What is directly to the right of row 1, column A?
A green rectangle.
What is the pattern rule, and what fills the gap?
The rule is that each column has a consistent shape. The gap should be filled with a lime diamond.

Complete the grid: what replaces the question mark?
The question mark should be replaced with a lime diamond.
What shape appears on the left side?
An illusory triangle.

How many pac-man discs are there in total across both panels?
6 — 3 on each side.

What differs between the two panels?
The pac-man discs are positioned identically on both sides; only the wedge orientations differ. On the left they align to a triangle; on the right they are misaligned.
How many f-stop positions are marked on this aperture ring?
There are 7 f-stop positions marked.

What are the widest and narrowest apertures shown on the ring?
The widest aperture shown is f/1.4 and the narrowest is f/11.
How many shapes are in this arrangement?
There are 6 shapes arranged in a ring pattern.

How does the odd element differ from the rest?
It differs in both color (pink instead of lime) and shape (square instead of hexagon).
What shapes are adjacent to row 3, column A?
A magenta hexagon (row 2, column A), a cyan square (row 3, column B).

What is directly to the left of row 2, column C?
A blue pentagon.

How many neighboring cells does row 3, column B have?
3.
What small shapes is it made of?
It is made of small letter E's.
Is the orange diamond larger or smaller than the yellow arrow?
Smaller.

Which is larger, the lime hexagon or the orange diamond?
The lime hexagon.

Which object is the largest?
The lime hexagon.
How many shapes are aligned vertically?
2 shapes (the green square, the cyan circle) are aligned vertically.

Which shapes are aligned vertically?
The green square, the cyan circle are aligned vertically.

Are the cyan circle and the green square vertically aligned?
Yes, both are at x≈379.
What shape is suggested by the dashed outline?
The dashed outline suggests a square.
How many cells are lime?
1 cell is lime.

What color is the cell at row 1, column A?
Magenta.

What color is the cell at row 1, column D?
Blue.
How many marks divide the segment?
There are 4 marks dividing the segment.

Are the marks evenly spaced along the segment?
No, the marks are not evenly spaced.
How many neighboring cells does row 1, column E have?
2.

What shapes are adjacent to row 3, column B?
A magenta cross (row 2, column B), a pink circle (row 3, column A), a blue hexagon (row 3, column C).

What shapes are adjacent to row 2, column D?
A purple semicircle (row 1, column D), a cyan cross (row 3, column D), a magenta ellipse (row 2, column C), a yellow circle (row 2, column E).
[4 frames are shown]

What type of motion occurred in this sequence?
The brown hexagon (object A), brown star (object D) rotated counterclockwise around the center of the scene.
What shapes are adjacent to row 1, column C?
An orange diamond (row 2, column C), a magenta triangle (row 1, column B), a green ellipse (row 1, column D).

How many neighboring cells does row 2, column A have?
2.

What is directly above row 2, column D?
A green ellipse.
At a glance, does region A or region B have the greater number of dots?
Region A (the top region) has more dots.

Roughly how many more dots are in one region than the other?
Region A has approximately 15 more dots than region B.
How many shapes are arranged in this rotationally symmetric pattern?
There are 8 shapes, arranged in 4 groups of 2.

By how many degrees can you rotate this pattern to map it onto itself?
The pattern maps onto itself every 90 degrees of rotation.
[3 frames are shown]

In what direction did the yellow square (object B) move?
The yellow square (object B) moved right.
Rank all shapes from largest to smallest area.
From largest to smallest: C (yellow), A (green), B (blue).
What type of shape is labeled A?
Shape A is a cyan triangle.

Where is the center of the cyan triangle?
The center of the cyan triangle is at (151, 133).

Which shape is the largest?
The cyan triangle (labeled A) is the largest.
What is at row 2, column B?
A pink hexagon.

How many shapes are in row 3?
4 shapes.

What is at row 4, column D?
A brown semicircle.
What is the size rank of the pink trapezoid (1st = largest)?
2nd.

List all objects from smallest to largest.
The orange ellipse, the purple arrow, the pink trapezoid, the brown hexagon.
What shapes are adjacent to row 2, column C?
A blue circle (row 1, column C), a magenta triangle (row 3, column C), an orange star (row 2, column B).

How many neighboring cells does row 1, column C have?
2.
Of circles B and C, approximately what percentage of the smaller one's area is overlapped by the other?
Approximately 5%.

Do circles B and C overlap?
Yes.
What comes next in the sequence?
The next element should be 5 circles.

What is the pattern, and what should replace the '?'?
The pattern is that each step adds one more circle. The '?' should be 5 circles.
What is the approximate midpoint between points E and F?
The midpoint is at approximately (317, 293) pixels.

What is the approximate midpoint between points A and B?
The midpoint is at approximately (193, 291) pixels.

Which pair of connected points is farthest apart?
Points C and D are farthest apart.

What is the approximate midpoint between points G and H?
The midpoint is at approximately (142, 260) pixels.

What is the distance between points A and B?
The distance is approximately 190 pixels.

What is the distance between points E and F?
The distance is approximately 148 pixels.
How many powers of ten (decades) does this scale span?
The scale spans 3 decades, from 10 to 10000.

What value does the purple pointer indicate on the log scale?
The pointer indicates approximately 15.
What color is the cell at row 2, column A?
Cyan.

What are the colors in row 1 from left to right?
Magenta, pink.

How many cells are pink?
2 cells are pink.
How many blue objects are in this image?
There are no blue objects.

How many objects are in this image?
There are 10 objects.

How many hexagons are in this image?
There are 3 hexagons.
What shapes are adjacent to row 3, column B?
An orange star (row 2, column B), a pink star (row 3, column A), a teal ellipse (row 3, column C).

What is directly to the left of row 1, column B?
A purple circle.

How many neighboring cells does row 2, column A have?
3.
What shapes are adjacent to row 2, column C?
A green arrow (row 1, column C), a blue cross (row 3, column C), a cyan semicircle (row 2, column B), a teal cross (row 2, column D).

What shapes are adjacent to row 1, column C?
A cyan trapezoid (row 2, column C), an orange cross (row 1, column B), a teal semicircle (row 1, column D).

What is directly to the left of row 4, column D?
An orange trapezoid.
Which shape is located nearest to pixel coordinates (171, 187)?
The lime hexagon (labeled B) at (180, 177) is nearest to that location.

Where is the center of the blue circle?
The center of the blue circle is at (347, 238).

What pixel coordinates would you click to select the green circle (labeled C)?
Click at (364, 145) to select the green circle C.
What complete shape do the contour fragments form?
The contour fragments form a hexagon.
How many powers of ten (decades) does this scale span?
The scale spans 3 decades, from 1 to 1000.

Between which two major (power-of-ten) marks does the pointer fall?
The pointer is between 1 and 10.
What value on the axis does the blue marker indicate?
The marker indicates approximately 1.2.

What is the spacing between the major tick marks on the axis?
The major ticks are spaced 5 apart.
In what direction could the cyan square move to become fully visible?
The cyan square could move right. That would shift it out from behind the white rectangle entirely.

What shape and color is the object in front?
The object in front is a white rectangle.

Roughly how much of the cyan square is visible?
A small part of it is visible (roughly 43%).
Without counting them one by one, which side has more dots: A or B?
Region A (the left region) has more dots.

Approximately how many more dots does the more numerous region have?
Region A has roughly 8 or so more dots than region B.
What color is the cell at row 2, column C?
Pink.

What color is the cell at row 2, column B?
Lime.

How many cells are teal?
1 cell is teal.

● ● ● ● ● ● ●

▶ **TASK OBJECTIVE**: All lines above should be output verbatim.

▶ **REPLY**:
What is directly to the right of row 1, column A?
A green rectangle.
What is the pattern rule, and what fills the gap?
The rule is that each column has a consistent shape. The gap should be filled with a lime diamond.

Complete the grid: what replaces the question mark?
The question mark should be replaced with a lime diamond.
What shape appears on the left side?
An illusory triangle.

How many pac-man discs are there in total across both panels?
6 — 3 on each side.

What differs between the two panels?
The pac-man discs are positioned identically on both sides; only the wedge orientations differ. On the left they align to a triangle; on the right they are misaligned.
How many f-stop positions are marked on this aperture ring?
There are 7 f-stop positions marked.

What are the widest and narrowest apertures shown on the ring?
The widest aperture shown is f/1.4 and the narrowest is f/11.
How many shapes are in this arrangement?
There are 6 shapes arranged in a ring pattern.

How does the odd element differ from the rest?
It differs in both color (pink instead of lime) and shape (square instead of hexagon).
What shapes are adjacent to row 3, column A?
A magenta hexagon (row 2, column A), a cyan square (row 3, column B).

What is directly to the left of row 2, column C?
A blue pentagon.

How many neighboring cells does row 3, column B have?
3.
What small shapes is it made of?
It is made of small letter E's.
Is the orange diamond larger or smaller than the yellow arrow?
Smaller.

Which is larger, the lime hexagon or the orange diamond?
The lime hexagon.

Which object is the largest?
The lime hexagon.
How many shapes are aligned vertically?
2 shapes (the green square, the cyan circle) are aligned vertically.

Which shapes are aligned vertically?
The green square, the cyan circle are aligned vertically.

Are the cyan circle and the green square vertically aligned?
Yes, both are at x≈379.
What shape is suggested by the dashed outline?
The dashed outline suggests a square.
How many cells are lime?
1 cell is lime.

What color is the cell at row 1, column A?
Magenta.

What color is the cell at row 1, column D?
Blue.
How many marks divide the segment?
There are 4 marks dividing the segment.

Are the marks evenly spaced along the segment?
No, the marks are not evenly spaced.
How many neighboring cells does row 1, column E have?
2.

What shapes are adjacent to row 3, column B?
A magenta cross (row 2, column B), a pink circle (row 3, column A), a blue hexagon (row 3, column C).

What shapes are adjacent to row 2, column D?
A purple semicircle (row 1, column D), a cyan cross (row 3, column D), a magenta ellipse (row 2, column C), a yellow circle (row 2, column E).
[4 frames are shown]

What type of motion occurred in this sequence?
The brown hexagon (object A), brown star (object D) rotated counterclockwise around the center of the scene.
What shapes are adjacent to row 1, column C?
An orange diamond (row 2, column C), a magenta triangle (row 1, column B), a green ellipse (row 1, column D).

How many neighboring cells does row 2, column A have?
2.

What is directly above row 2, column D?
A green ellipse.
At a glance, does region A or region B have the greater number of dots?
Region A (the top region) has more dots.

Roughly how many more dots are in one region than the other?
Region A has approximately 15 more dots than region B.
How many shapes are arranged in this rotationally symmetric pattern?
There are 8 shapes, arranged in 4 groups of 2.

By how many degrees can you rotate this pattern to map it onto itself?
The pattern maps onto itself every 90 degrees of rotation.
[3 frames are shown]

In what direction did the yellow square (object B) move?
The yellow square (object B) moved right.
Rank all shapes from largest to smallest area.
From largest to smallest: C (yellow), A (green), B (blue).
What type of shape is labeled A?
Shape A is a cyan triangle.

Where is the center of the cyan triangle?
The center of the cyan triangle is at (151, 133).

Which shape is the largest?
The cyan triangle (labeled A) is the largest.
What is at row 2, column B?
A pink hexagon.

How many shapes are in row 3?
4 shapes.

What is at row 4, column D?
A brown semicircle.
What is the size rank of the pink trapezoid (1st = largest)?
2nd.

List all objects from smallest to largest.
The orange ellipse, the purple arrow, the pink trapezoid, the brown hexagon.
What shapes are adjacent to row 2, column C?
A blue circle (row 1, column C), a magenta triangle (row 3, column C), an orange star (row 2, column B).

How many neighboring cells does row 1, column C have?
2.
Of circles B and C, approximately what percentage of the smaller one's area is overlapped by the other?
Approximately 5%.

Do circles B and C overlap?
Yes.
What comes next in the sequence?
The next element should be 5 circles.

What is the pattern, and what should replace the '?'?
The pattern is that each step adds one more circle. The '?' should be 5 circles.
What is the approximate midpoint between points E and F?
The midpoint is at approximately (317, 293) pixels.

What is the approximate midpoint between points A and B?
The midpoint is at approximately (193, 291) pixels.

Which pair of connected points is farthest apart?
Points C and D are farthest apart.

What is the approximate midpoint between points G and H?
The midpoint is at approximately (142, 260) pixels.

What is the distance between points A and B?
The distance is approximately 190 pixels.

What is the distance between points E and F?
The distance is approximately 148 pixels.
How many powers of ten (decades) does this scale span?
The scale spans 3 decades, from 10 to 10000.

What value does the purple pointer indicate on the log scale?
The pointer indicates approximately 15.
What color is the cell at row 2, column A?
Cyan.

What are the colors in row 1 from left to right?
Magenta, pink.

How many cells are pink?
2 cells are pink.
How many blue objects are in this image?
There are no blue objects.

How many objects are in this image?
There are 10 objects.

How many hexagons are in this image?
There are 3 hexagons.
What shapes are adjacent to row 3, column B?
An orange star (row 2, column B), a pink star (row 3, column A), a teal ellipse (row 3, column C).

What is directly to the left of row 1, column B?
A purple circle.

How many neighboring cells does row 2, column A have?
3.
What shapes are adjacent to row 2, column C?
A green arrow (row 1, column C), a blue cross (row 3, column C), a cyan semicircle (row 2, column B), a teal cross (row 2, column D).

What shapes are adjacent to row 1, column C?
A cyan trapezoid (row 2, column C), an orange cross (row 1, column B), a teal semicircle (row 1, column D).

What is directly to the left of row 4, column D?
An orange trapezoid.
Which shape is located nearest to pixel coordinates (171, 187)?
The lime hexagon (labeled B) at (180, 177) is nearest to that location.

Where is the center of the blue circle?
The center of the blue circle is at (347, 238).

What pixel coordinates would you click to select the green circle (labeled C)?
Click at (364, 145) to select the green circle C.
What complete shape do the contour fragments form?
The contour fragments form a hexagon.
How many powers of ten (decades) does this scale span?
The scale spans 3 decades, from 1 to 1000.

Between which two major (power-of-ten) marks does the pointer fall?
The pointer is between 1 and 10.
What value on the axis does the blue marker indicate?
The marker indicates approximately 1.2.

What is the spacing between the major tick marks on the axis?
The major ticks are spaced 5 apart.
In what direction could the cyan square move to become fully visible?
The cyan square could move right. That would shift it out from behind the white rectangle entirely.

What shape and color is the object in front?
The object in front is a white rectangle.

Roughly how much of the cyan square is visible?
A small part of it is visible (roughly 43%).
Without counting them one by one, which side has more dots: A or B?
Region A (the left region) has more dots.

Approximately how many more dots does the more numerous region have?
Region A has roughly 8 or so more dots than region B.
What color is the cell at row 2, column C?
Pink.

What color is the cell at row 2, column B?
Lime.

How many cells are teal?
1 cell is teal.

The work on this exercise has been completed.